**Job:**
Copy the records that follow exactly as written, but not their pictures.

----

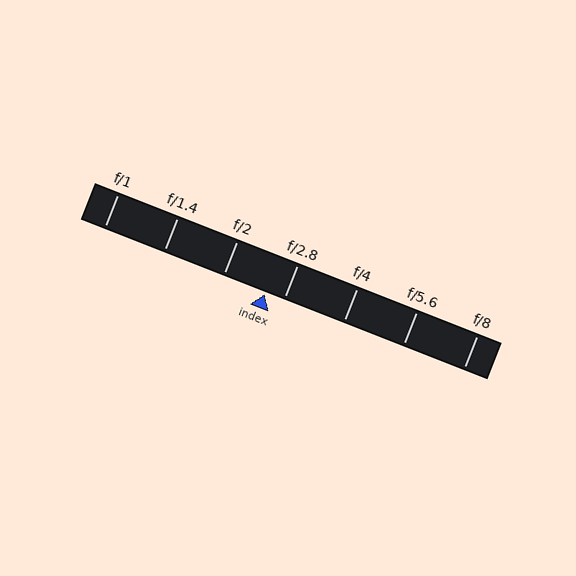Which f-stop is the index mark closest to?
The index mark is closest to f/2.8.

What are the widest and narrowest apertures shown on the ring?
The widest aperture shown is f/1 and the narrowest is f/8.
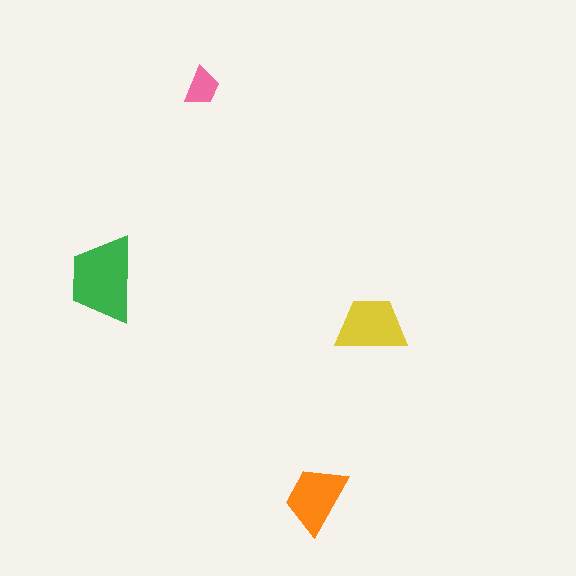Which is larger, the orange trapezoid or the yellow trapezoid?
The yellow one.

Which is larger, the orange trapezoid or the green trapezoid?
The green one.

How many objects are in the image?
There are 4 objects in the image.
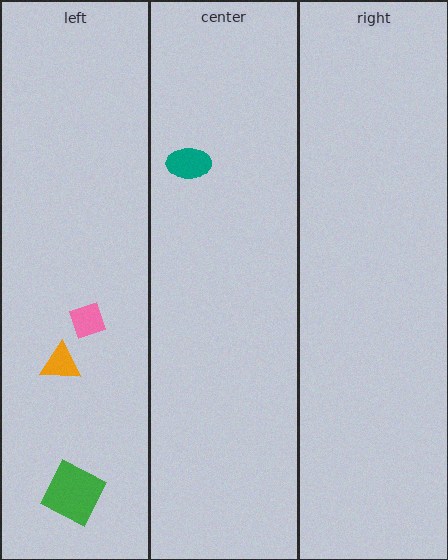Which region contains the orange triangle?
The left region.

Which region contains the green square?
The left region.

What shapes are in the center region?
The teal ellipse.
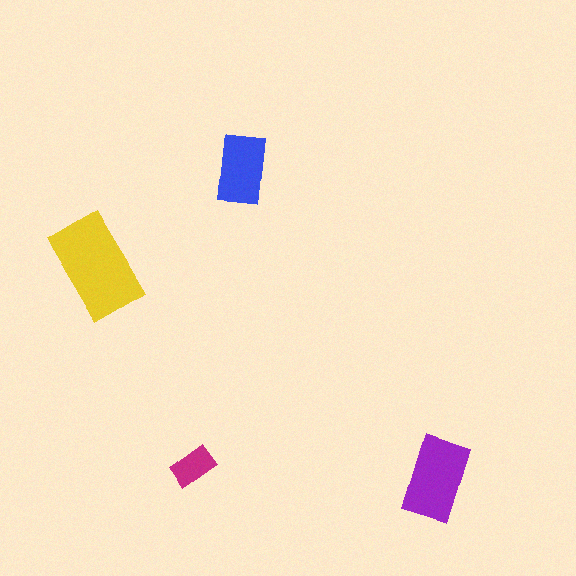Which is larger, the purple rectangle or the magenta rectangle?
The purple one.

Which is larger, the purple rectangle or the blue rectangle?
The purple one.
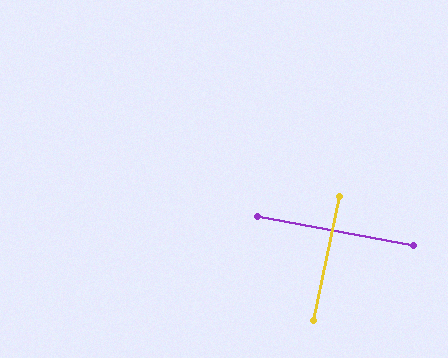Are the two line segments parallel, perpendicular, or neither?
Perpendicular — they meet at approximately 89°.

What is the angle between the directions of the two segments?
Approximately 89 degrees.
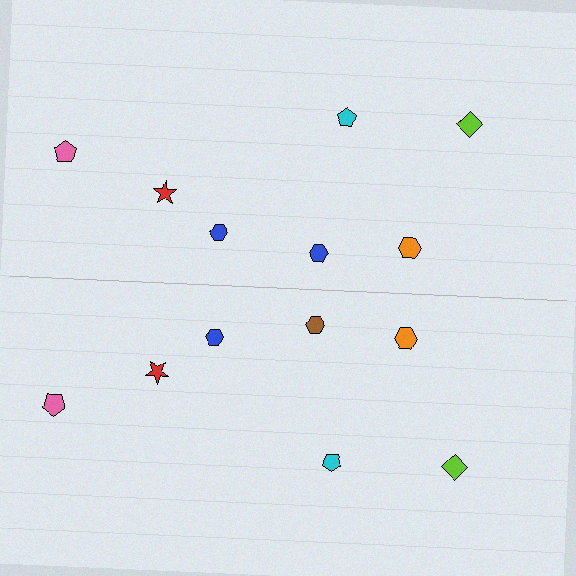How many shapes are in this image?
There are 14 shapes in this image.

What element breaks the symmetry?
The brown hexagon on the bottom side breaks the symmetry — its mirror counterpart is blue.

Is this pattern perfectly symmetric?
No, the pattern is not perfectly symmetric. The brown hexagon on the bottom side breaks the symmetry — its mirror counterpart is blue.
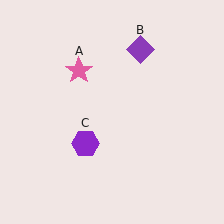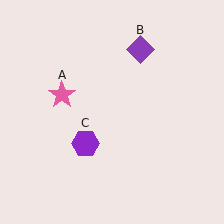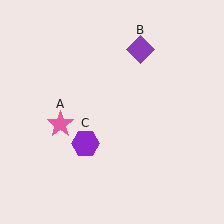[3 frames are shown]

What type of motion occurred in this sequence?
The pink star (object A) rotated counterclockwise around the center of the scene.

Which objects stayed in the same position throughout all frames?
Purple diamond (object B) and purple hexagon (object C) remained stationary.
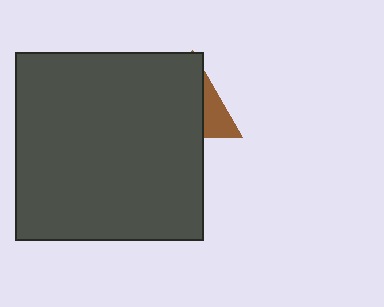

----

**Expected answer:**
Which f-stop is the index mark closest to?
The index mark is closest to f/2.8.

What are the widest and narrowest apertures shown on the ring?
The widest aperture shown is f/1 and the narrowest is f/8.
Which is larger, the orange trapezoid or the yellow trapezoid?
The yellow one.

Which is larger, the orange trapezoid or the green trapezoid?
The green one.

How many objects are in the image?
There are 4 objects in the image.
Which region contains the orange triangle?
The left region.

Which region contains the green square?
The left region.

What shapes are in the center region?
The teal ellipse.
Which is larger, the purple rectangle or the magenta rectangle?
The purple one.

Which is larger, the purple rectangle or the blue rectangle?
The purple one.
Are the two line segments parallel, perpendicular, or neither?
Perpendicular — they meet at approximately 89°.

What is the angle between the directions of the two segments?
Approximately 89 degrees.
How many shapes are in this image?
There are 14 shapes in this image.

What element breaks the symmetry?
The brown hexagon on the bottom side breaks the symmetry — its mirror counterpart is blue.

Is this pattern perfectly symmetric?
No, the pattern is not perfectly symmetric. The brown hexagon on the bottom side breaks the symmetry — its mirror counterpart is blue.
[3 frames are shown]

What type of motion occurred in this sequence?
The pink star (object A) rotated counterclockwise around the center of the scene.

Which objects stayed in the same position throughout all frames?
Purple diamond (object B) and purple hexagon (object C) remained stationary.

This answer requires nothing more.